Below is a listing; print exactly its lines from the one containing "The parallel lines" down to the one containing "[Two images are shown]", both inclusive, with every picture left out.

═════ MATERIAL

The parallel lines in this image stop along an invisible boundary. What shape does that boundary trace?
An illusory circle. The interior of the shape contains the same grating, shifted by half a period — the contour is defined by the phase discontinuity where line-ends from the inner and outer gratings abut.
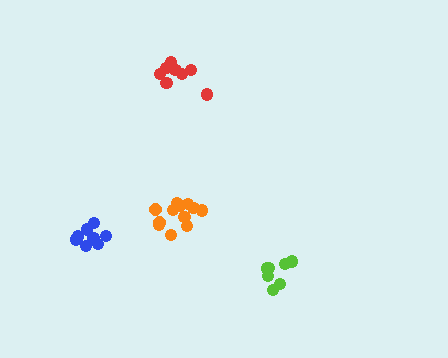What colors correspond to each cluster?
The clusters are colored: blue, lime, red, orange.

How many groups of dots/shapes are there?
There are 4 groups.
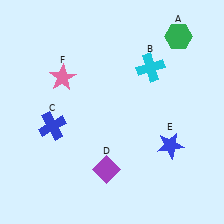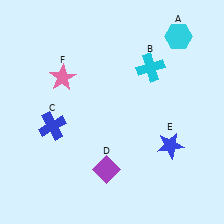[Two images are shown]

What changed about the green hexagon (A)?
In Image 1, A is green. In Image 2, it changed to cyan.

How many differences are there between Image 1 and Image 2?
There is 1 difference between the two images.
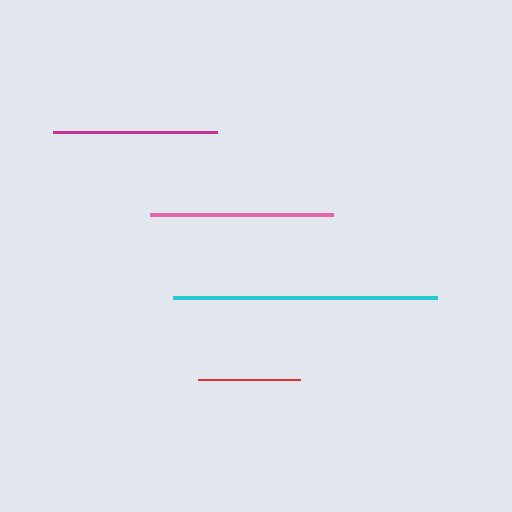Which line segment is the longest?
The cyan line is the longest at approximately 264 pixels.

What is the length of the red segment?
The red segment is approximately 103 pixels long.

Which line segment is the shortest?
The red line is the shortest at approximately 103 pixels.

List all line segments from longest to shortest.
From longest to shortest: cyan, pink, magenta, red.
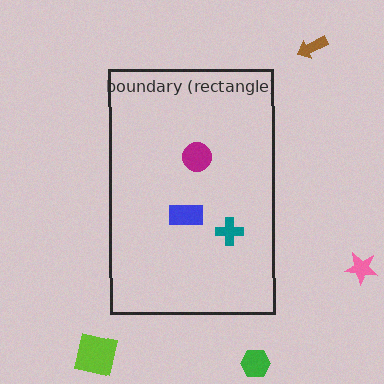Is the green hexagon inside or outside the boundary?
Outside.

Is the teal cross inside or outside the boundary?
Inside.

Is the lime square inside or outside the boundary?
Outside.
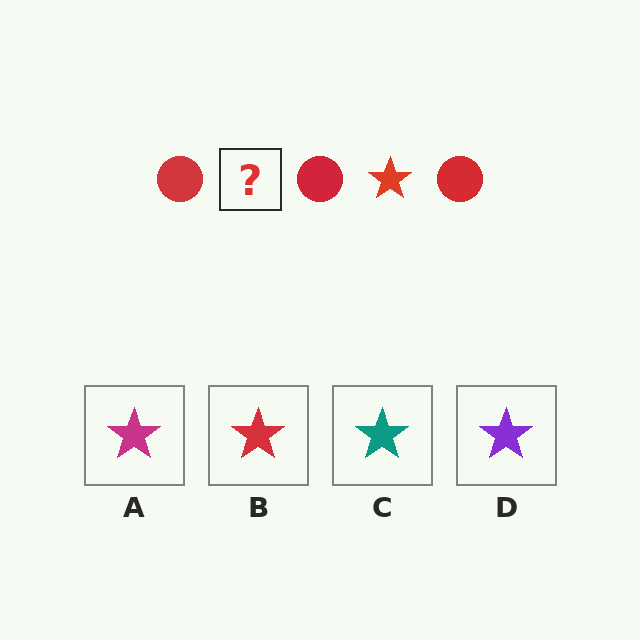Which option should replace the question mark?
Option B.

══════════
═════ MATERIAL

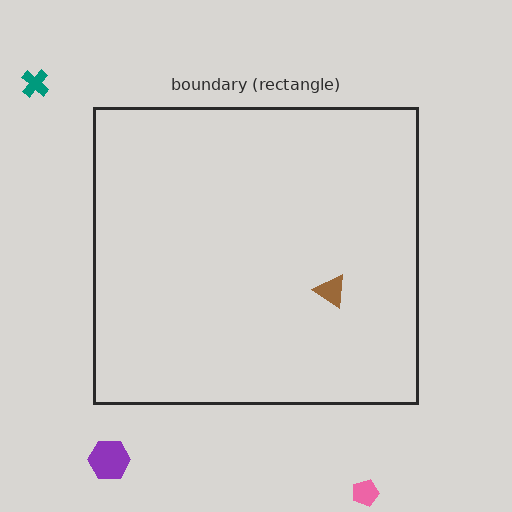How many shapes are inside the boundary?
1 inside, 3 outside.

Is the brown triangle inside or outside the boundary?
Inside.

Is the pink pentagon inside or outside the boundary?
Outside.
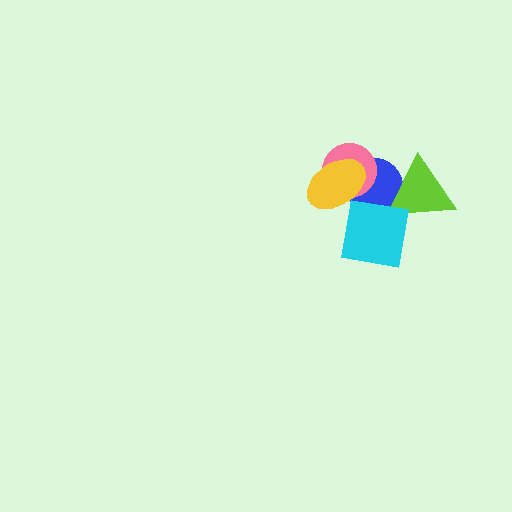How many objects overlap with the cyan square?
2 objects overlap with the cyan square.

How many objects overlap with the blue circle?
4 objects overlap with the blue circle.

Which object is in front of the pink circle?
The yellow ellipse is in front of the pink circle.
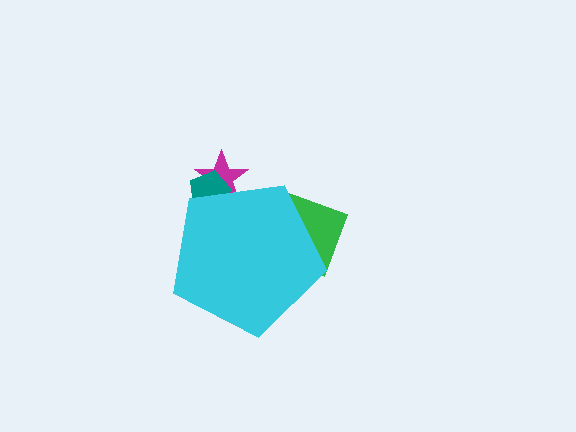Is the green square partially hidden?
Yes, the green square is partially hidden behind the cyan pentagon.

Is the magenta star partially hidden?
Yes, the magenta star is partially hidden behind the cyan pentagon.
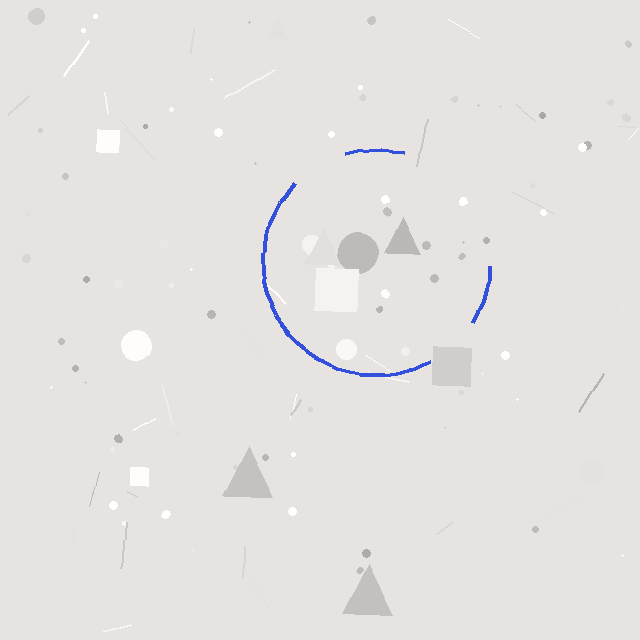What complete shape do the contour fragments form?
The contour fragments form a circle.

══════════

ANSWER FOR THE TASK -
The parallel lines in this image stop along an invisible boundary. What shape does that boundary trace?
An illusory circle. The interior of the shape contains the same grating, shifted by half a period — the contour is defined by the phase discontinuity where line-ends from the inner and outer gratings abut.
What colors correspond to each cluster?
The clusters are colored: blue, lime, red, orange.

How many groups of dots/shapes are there?
There are 4 groups.
[Two images are shown]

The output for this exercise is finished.